* Start LISTED ENTRIES *

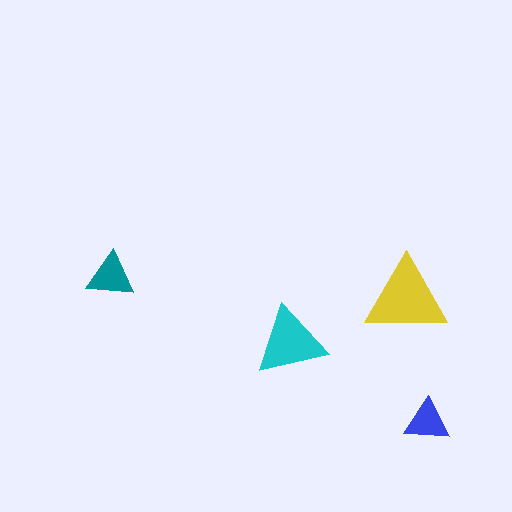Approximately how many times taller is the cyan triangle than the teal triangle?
About 1.5 times taller.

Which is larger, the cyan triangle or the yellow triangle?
The yellow one.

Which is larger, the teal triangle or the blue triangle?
The teal one.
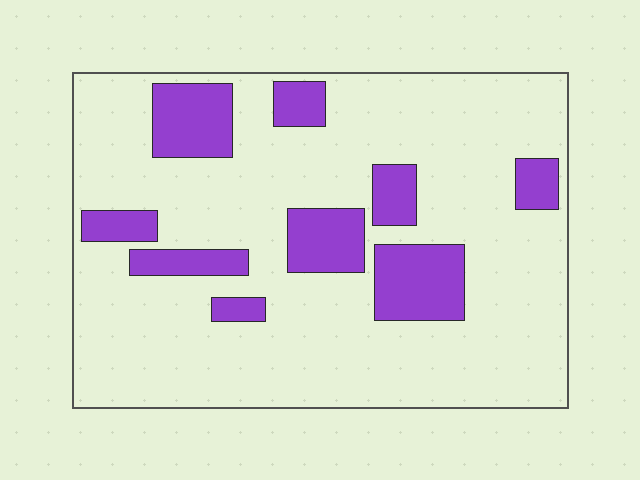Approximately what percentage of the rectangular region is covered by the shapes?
Approximately 20%.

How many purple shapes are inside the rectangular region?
9.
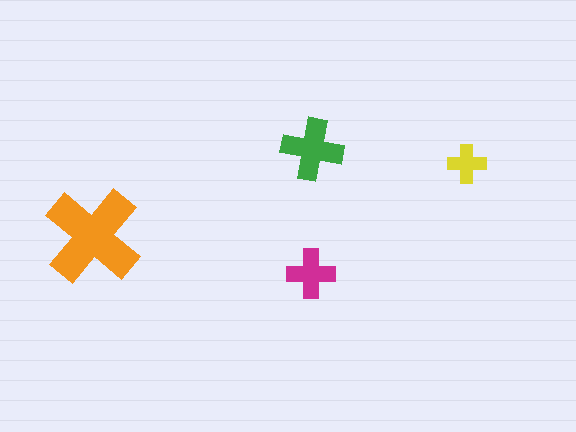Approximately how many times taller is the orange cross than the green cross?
About 1.5 times taller.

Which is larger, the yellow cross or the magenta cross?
The magenta one.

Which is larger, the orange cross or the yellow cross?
The orange one.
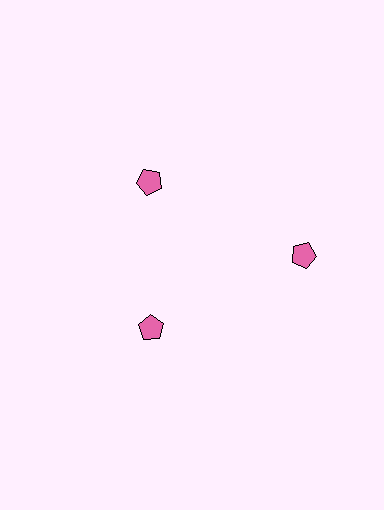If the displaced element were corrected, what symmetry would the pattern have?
It would have 3-fold rotational symmetry — the pattern would map onto itself every 120 degrees.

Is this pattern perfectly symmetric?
No. The 3 pink pentagons are arranged in a ring, but one element near the 3 o'clock position is pushed outward from the center, breaking the 3-fold rotational symmetry.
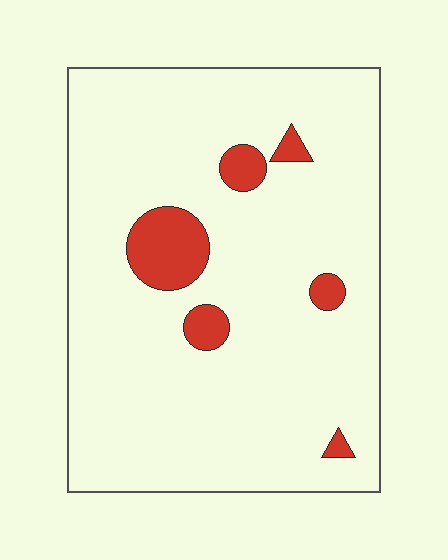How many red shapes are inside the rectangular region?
6.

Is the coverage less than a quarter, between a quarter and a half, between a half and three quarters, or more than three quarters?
Less than a quarter.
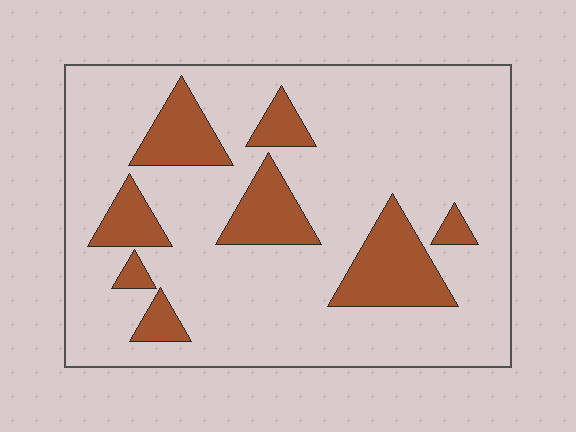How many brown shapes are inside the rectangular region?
8.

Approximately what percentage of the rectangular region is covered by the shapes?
Approximately 20%.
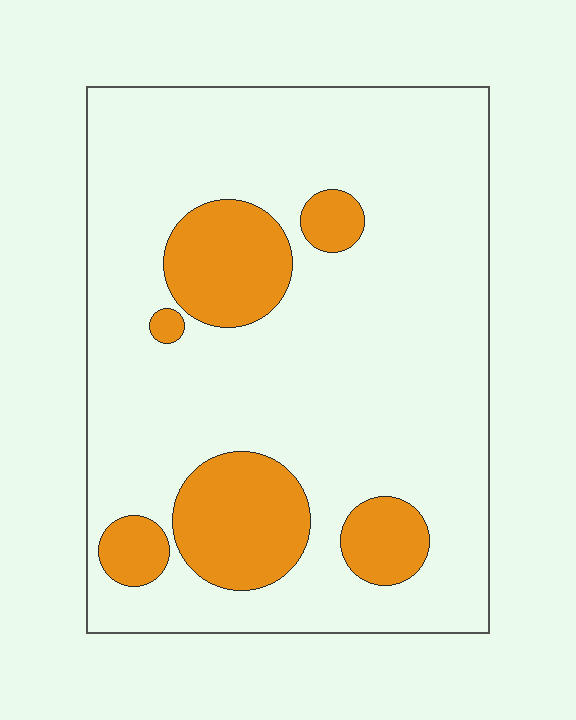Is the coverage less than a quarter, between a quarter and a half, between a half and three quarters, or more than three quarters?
Less than a quarter.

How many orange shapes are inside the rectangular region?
6.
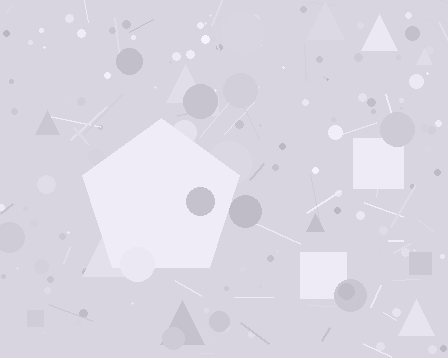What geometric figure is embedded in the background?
A pentagon is embedded in the background.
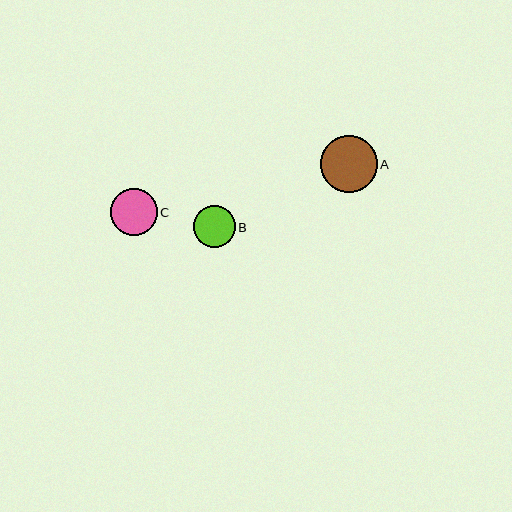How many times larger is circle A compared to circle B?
Circle A is approximately 1.4 times the size of circle B.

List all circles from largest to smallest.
From largest to smallest: A, C, B.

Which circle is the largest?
Circle A is the largest with a size of approximately 57 pixels.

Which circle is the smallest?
Circle B is the smallest with a size of approximately 41 pixels.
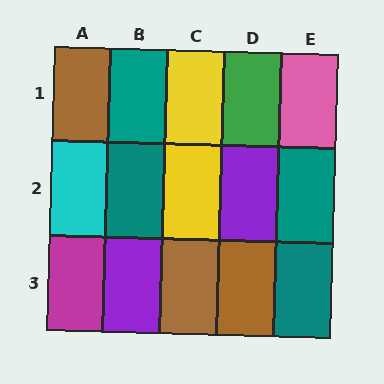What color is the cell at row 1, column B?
Teal.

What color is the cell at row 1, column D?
Green.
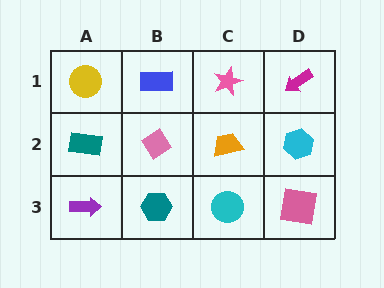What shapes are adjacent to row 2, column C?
A pink star (row 1, column C), a cyan circle (row 3, column C), a pink diamond (row 2, column B), a cyan hexagon (row 2, column D).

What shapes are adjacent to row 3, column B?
A pink diamond (row 2, column B), a purple arrow (row 3, column A), a cyan circle (row 3, column C).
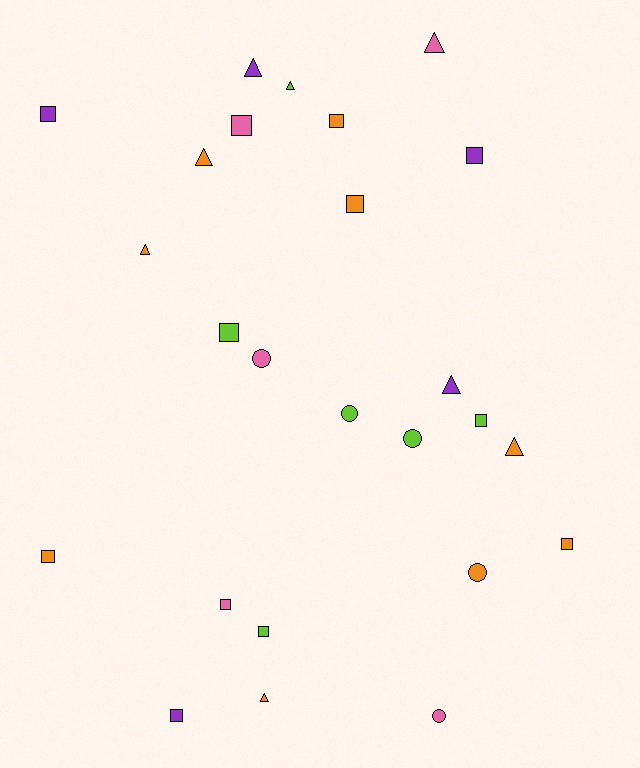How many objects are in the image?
There are 25 objects.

* End LISTED ENTRIES *

§ WHAT YOU SHOULD DO
Quote every record above exactly, omitting any pictures they contain.

§ WRITTEN SOLUTION
Approximately how many times taller is the cyan triangle than the teal triangle?
About 1.5 times taller.

Which is larger, the cyan triangle or the yellow triangle?
The yellow one.

Which is larger, the teal triangle or the blue triangle?
The teal one.
Approximately what percentage of the rectangular region is covered by the shapes?
Approximately 20%.

How many purple shapes are inside the rectangular region?
9.
Approximately how many times taller is the orange cross than the green cross?
About 1.5 times taller.

Which is larger, the yellow cross or the magenta cross?
The magenta one.

Which is larger, the orange cross or the yellow cross?
The orange one.
If the displaced element were corrected, what symmetry would the pattern have?
It would have 3-fold rotational symmetry — the pattern would map onto itself every 120 degrees.

Is this pattern perfectly symmetric?
No. The 3 pink pentagons are arranged in a ring, but one element near the 3 o'clock position is pushed outward from the center, breaking the 3-fold rotational symmetry.
How many red shapes are inside the rectangular region?
6.

Is the coverage less than a quarter, between a quarter and a half, between a half and three quarters, or more than three quarters?
Less than a quarter.
How many brown shapes are inside the rectangular region?
8.

Approximately what percentage of the rectangular region is covered by the shapes?
Approximately 20%.
Is the coverage less than a quarter, between a quarter and a half, between a half and three quarters, or more than three quarters?
Less than a quarter.

How many orange shapes are inside the rectangular region?
6.
What geometric figure is embedded in the background?
A pentagon is embedded in the background.
How many times larger is circle A compared to circle B?
Circle A is approximately 1.4 times the size of circle B.

List all circles from largest to smallest.
From largest to smallest: A, C, B.

Which circle is the largest?
Circle A is the largest with a size of approximately 57 pixels.

Which circle is the smallest?
Circle B is the smallest with a size of approximately 41 pixels.
What color is the cell at row 1, column B?
Teal.

What color is the cell at row 1, column D?
Green.
What shapes are adjacent to row 2, column C?
A pink star (row 1, column C), a cyan circle (row 3, column C), a pink diamond (row 2, column B), a cyan hexagon (row 2, column D).

What shapes are adjacent to row 3, column B?
A pink diamond (row 2, column B), a purple arrow (row 3, column A), a cyan circle (row 3, column C).
How many objects are in the image?
There are 25 objects.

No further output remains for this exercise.